• **Material for the task**
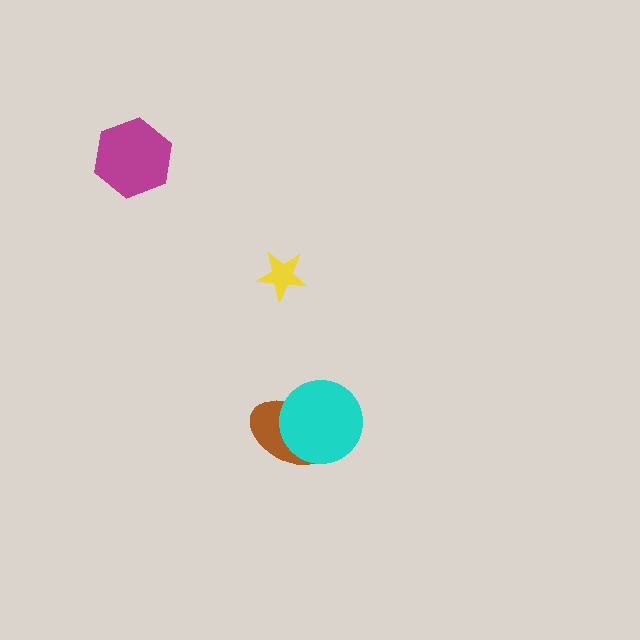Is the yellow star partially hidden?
No, no other shape covers it.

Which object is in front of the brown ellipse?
The cyan circle is in front of the brown ellipse.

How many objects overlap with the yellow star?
0 objects overlap with the yellow star.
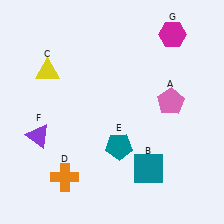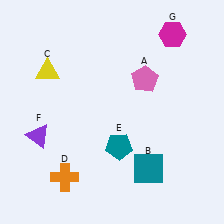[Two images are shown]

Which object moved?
The pink pentagon (A) moved up and to the left.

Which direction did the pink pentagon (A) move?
The pink pentagon (A) moved up and to the left.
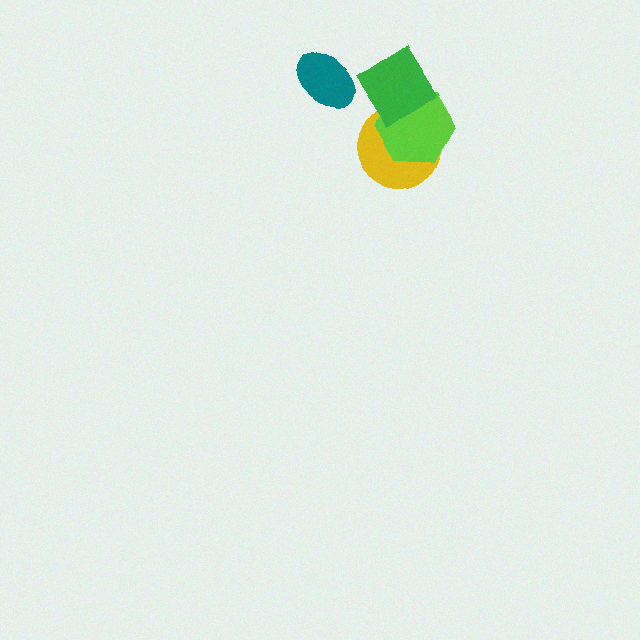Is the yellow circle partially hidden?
Yes, it is partially covered by another shape.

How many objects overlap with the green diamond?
2 objects overlap with the green diamond.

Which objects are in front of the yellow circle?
2 objects cover part of the yellow circle: the lime hexagon and the green diamond.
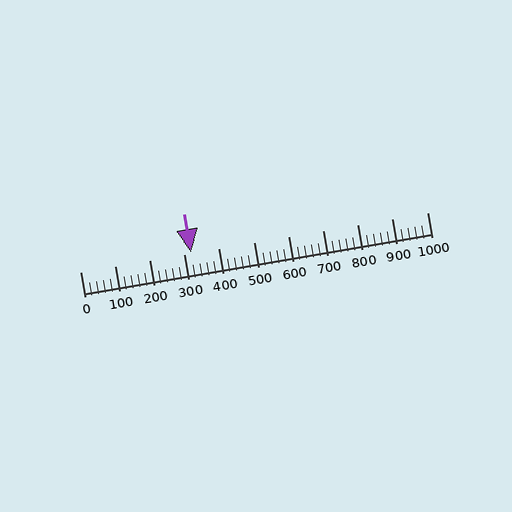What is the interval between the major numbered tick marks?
The major tick marks are spaced 100 units apart.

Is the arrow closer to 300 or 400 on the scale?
The arrow is closer to 300.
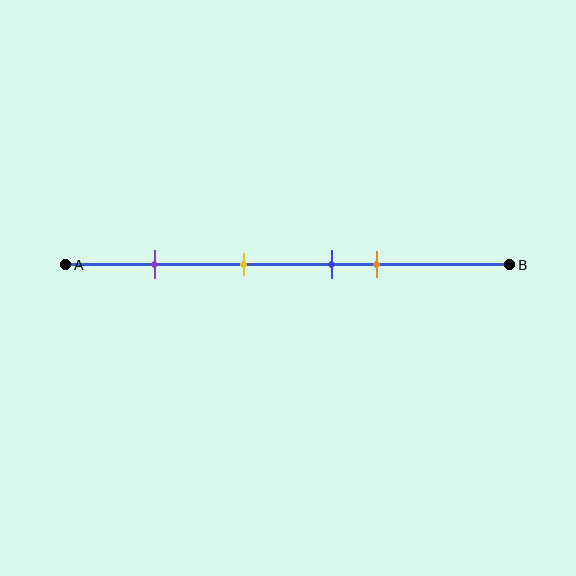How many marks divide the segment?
There are 4 marks dividing the segment.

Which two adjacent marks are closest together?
The blue and orange marks are the closest adjacent pair.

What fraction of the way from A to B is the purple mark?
The purple mark is approximately 20% (0.2) of the way from A to B.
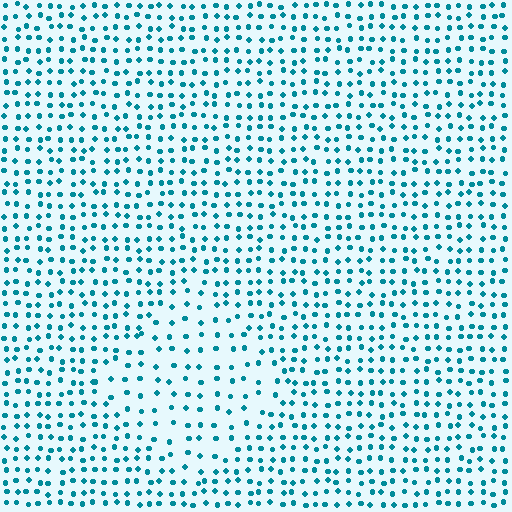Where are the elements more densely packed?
The elements are more densely packed outside the diamond boundary.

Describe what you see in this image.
The image contains small teal elements arranged at two different densities. A diamond-shaped region is visible where the elements are less densely packed than the surrounding area.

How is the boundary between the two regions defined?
The boundary is defined by a change in element density (approximately 1.8x ratio). All elements are the same color, size, and shape.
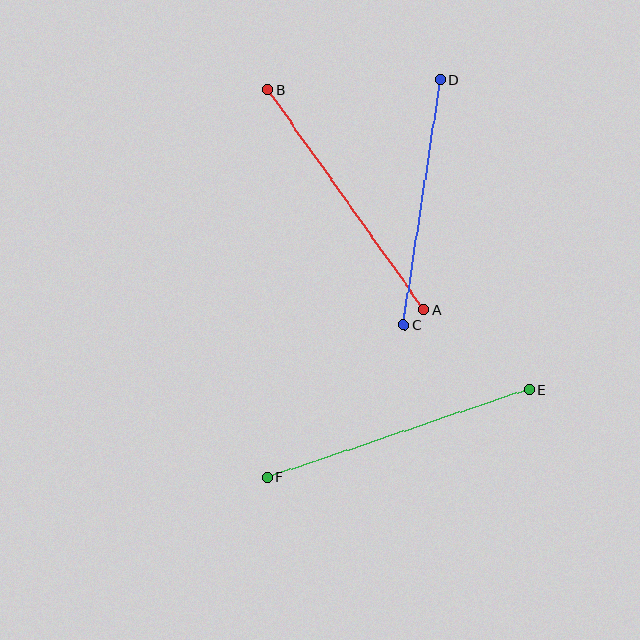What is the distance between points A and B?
The distance is approximately 270 pixels.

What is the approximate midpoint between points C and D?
The midpoint is at approximately (422, 202) pixels.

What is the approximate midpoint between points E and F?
The midpoint is at approximately (398, 433) pixels.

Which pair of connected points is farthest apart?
Points E and F are farthest apart.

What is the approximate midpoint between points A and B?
The midpoint is at approximately (346, 200) pixels.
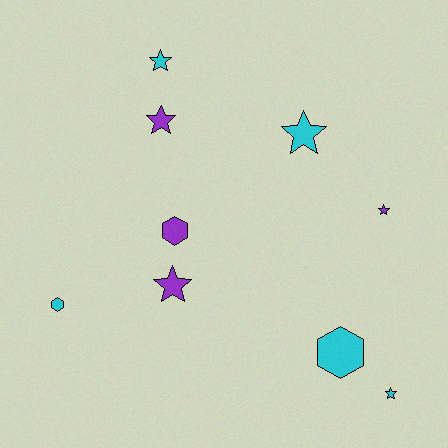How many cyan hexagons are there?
There are 2 cyan hexagons.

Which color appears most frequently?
Cyan, with 5 objects.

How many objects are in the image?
There are 9 objects.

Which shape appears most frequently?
Star, with 6 objects.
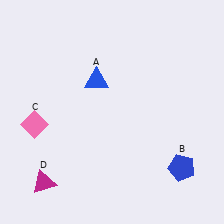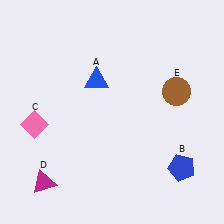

• **Task brief**
Pictures in the records must not appear in the copy; transcribe everything else precisely.

• **Problem solution**
Is the yellow star partially hidden?
No, no other shape covers it.

Which object is in front of the brown ellipse?
The cyan circle is in front of the brown ellipse.

How many objects overlap with the yellow star?
0 objects overlap with the yellow star.
[Two images are shown]

Which object moved?
The pink pentagon (A) moved up and to the left.

Which direction did the pink pentagon (A) move?
The pink pentagon (A) moved up and to the left.
Is the yellow circle partially hidden?
Yes, it is partially covered by another shape.

How many objects overlap with the green diamond?
2 objects overlap with the green diamond.

Which objects are in front of the yellow circle?
2 objects cover part of the yellow circle: the lime hexagon and the green diamond.
What is the interval between the major numbered tick marks?
The major tick marks are spaced 100 units apart.

Is the arrow closer to 300 or 400 on the scale?
The arrow is closer to 300.
How many marks divide the segment?
There are 4 marks dividing the segment.

Which two adjacent marks are closest together?
The blue and orange marks are the closest adjacent pair.

What fraction of the way from A to B is the purple mark?
The purple mark is approximately 20% (0.2) of the way from A to B.
Where are the elements more densely packed?
The elements are more densely packed outside the diamond boundary.

Describe what you see in this image.
The image contains small teal elements arranged at two different densities. A diamond-shaped region is visible where the elements are less densely packed than the surrounding area.

How is the boundary between the two regions defined?
The boundary is defined by a change in element density (approximately 1.8x ratio). All elements are the same color, size, and shape.
What is the distance between points A and B?
The distance is approximately 270 pixels.

What is the approximate midpoint between points C and D?
The midpoint is at approximately (422, 202) pixels.

What is the approximate midpoint between points E and F?
The midpoint is at approximately (398, 433) pixels.

Which pair of connected points is farthest apart?
Points E and F are farthest apart.

What is the approximate midpoint between points A and B?
The midpoint is at approximately (346, 200) pixels.
How many cyan hexagons are there?
There are 2 cyan hexagons.

Which color appears most frequently?
Cyan, with 5 objects.

How many objects are in the image?
There are 9 objects.

Which shape appears most frequently?
Star, with 6 objects.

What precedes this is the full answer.